◆ RECORDS FOR THIS TASK:
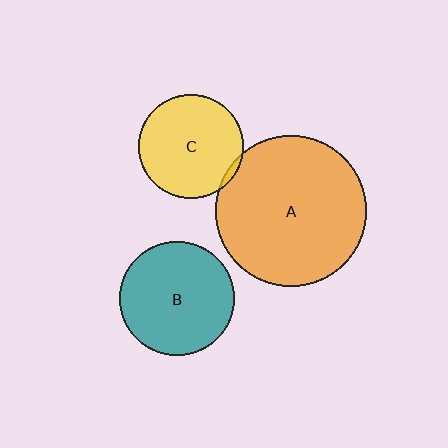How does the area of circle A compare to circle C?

...

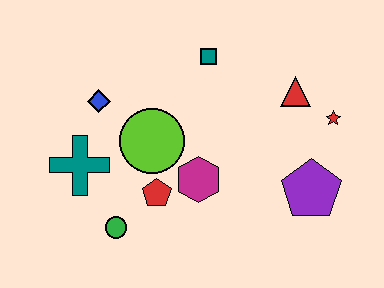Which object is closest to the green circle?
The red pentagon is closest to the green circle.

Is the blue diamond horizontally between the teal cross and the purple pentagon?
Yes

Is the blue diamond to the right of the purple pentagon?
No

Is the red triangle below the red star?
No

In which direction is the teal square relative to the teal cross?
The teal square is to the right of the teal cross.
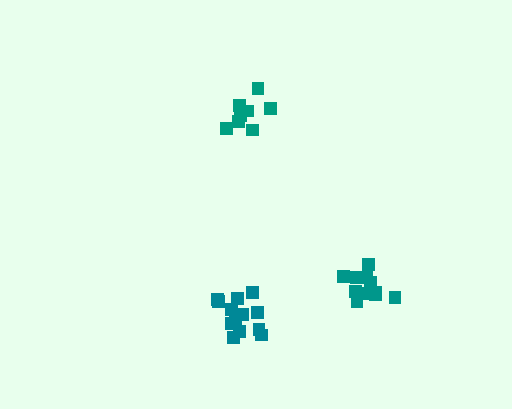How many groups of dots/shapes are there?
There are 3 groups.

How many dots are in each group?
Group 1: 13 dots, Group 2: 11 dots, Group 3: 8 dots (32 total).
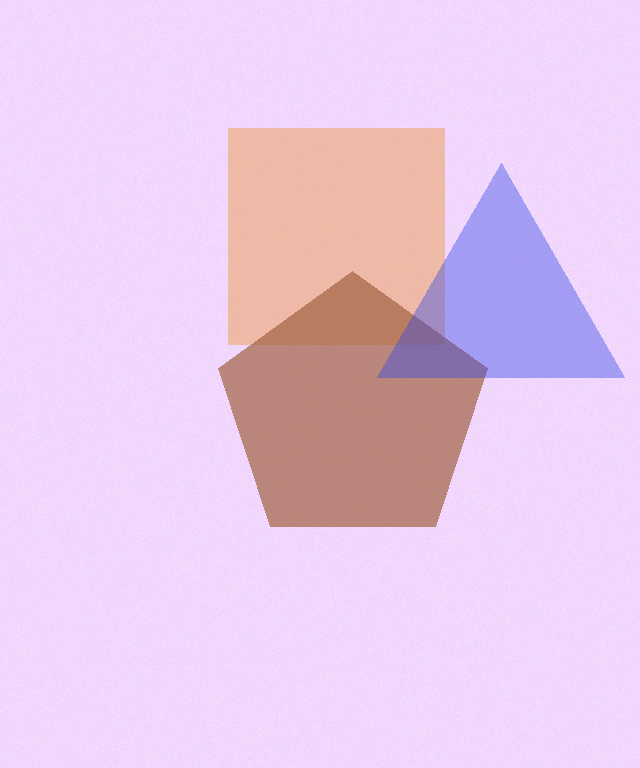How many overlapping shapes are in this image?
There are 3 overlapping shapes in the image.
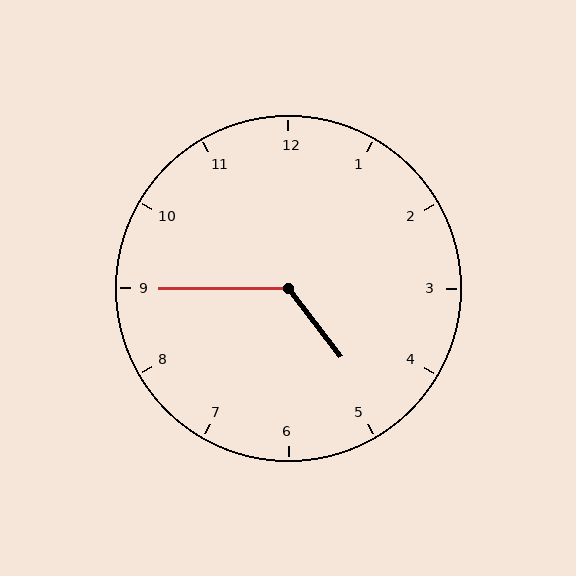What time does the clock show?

* * *

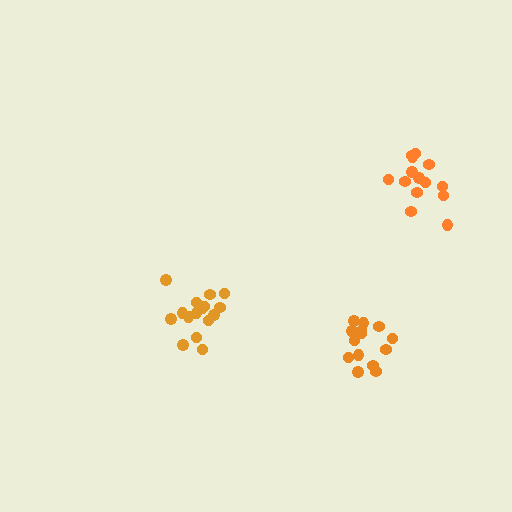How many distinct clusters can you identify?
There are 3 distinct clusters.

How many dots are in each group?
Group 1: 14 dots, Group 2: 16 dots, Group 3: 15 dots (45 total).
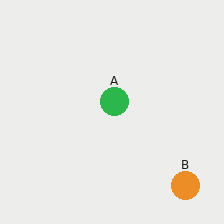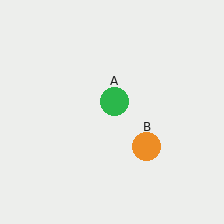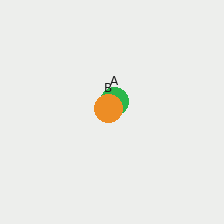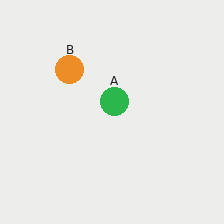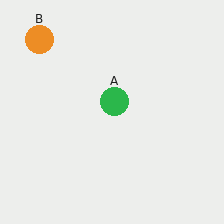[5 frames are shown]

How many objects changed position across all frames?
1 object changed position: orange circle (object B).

◆ INSTRUCTION: In the listing above, find the line with "Is the blue diamond to" and the line with "What time does the clock show?". Copy exactly those lines and all between them, minus the images.

◆ THE ANSWER:
Is the blue diamond to the right of the purple pentagon?
No

Is the red triangle below the red star?
No

In which direction is the teal square relative to the teal cross?
The teal square is to the right of the teal cross.
How many groups of dots/shapes are there?
There are 3 groups.

How many dots are in each group?
Group 1: 13 dots, Group 2: 11 dots, Group 3: 8 dots (32 total).
How many overlapping shapes are in this image?
There are 3 overlapping shapes in the image.
What time does the clock show?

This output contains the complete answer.